Extract, exactly, the lines from the line containing "How many groups of similar items are there?" to the line containing "Where are the elements more densely packed?", with both lines included and any pictures left out.

[Geometric perception data]
** Start **

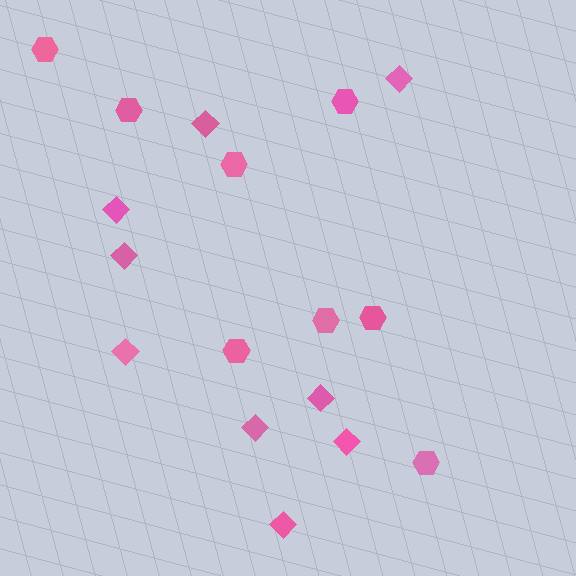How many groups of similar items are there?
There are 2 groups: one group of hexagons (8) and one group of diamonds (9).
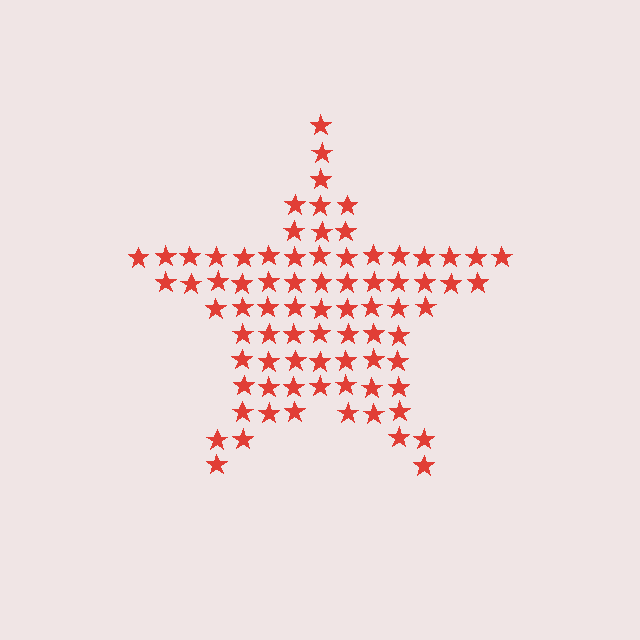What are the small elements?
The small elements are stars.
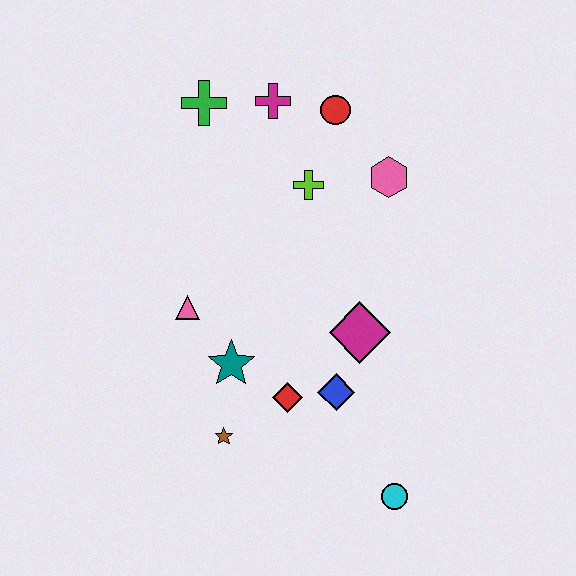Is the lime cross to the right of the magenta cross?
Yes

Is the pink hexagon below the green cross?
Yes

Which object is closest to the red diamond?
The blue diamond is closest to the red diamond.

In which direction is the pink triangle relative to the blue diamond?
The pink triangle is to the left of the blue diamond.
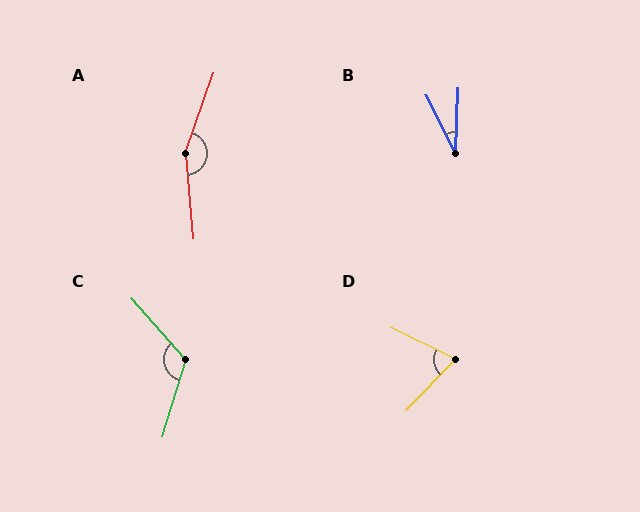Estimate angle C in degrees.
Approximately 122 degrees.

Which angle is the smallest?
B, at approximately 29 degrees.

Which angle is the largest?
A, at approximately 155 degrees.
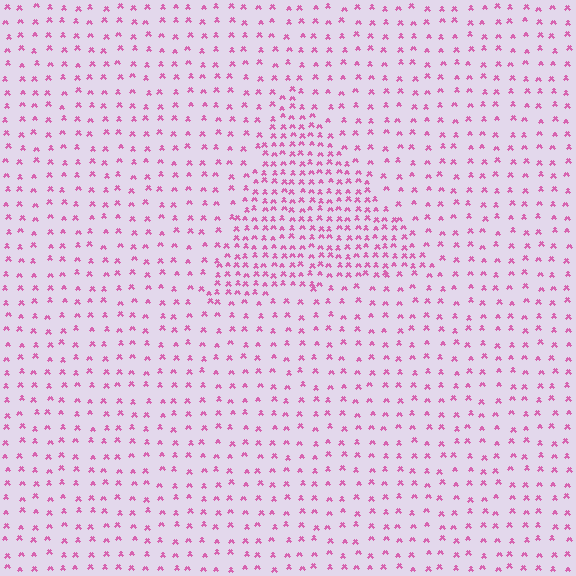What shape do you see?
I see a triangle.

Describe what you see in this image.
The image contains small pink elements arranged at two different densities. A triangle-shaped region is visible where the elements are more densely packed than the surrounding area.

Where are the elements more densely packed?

** End **
** Start **

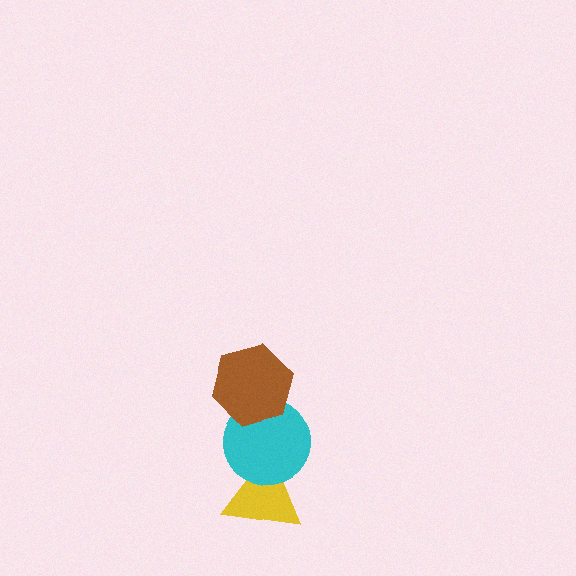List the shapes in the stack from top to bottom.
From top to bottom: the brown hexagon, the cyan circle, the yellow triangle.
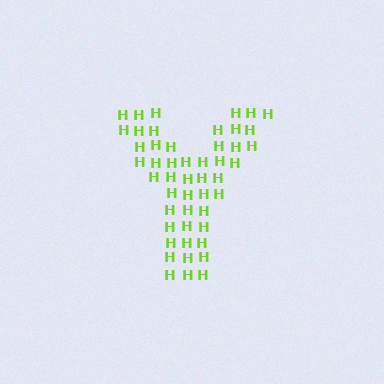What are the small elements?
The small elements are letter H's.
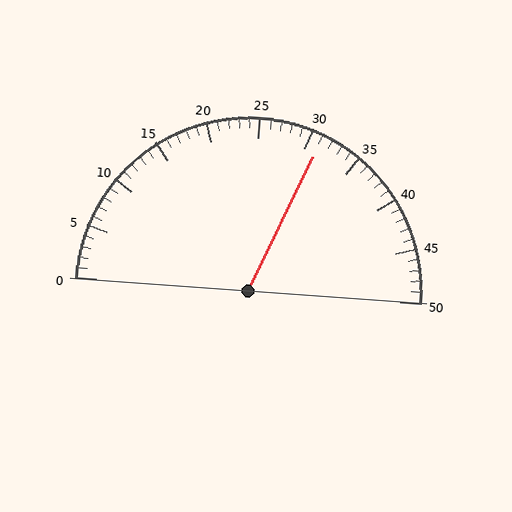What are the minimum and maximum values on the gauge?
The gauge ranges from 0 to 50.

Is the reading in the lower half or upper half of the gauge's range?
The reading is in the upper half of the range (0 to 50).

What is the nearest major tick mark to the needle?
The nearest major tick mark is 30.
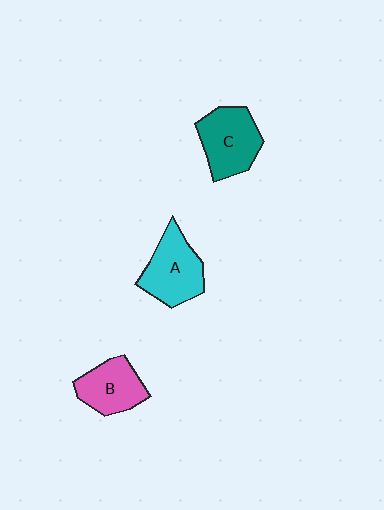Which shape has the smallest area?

** End **

◆ **Exercise output**
How many groups of similar items are there?
There are 2 groups: one group of hexagons (8) and one group of diamonds (9).
What are the small elements?
The small elements are stars.
Is the lime cross to the right of the magenta cross?
Yes

Is the pink hexagon below the green cross?
Yes

Which object is closest to the red diamond?
The blue diamond is closest to the red diamond.

In which direction is the pink triangle relative to the blue diamond?
The pink triangle is to the left of the blue diamond.
Estimate angle C in degrees.
Approximately 122 degrees.

Which angle is the smallest?
B, at approximately 29 degrees.

Which angle is the largest?
A, at approximately 155 degrees.
What shape do you see?
I see a triangle.

Describe what you see in this image.
The image contains small pink elements arranged at two different densities. A triangle-shaped region is visible where the elements are more densely packed than the surrounding area.

Where are the elements more densely packed?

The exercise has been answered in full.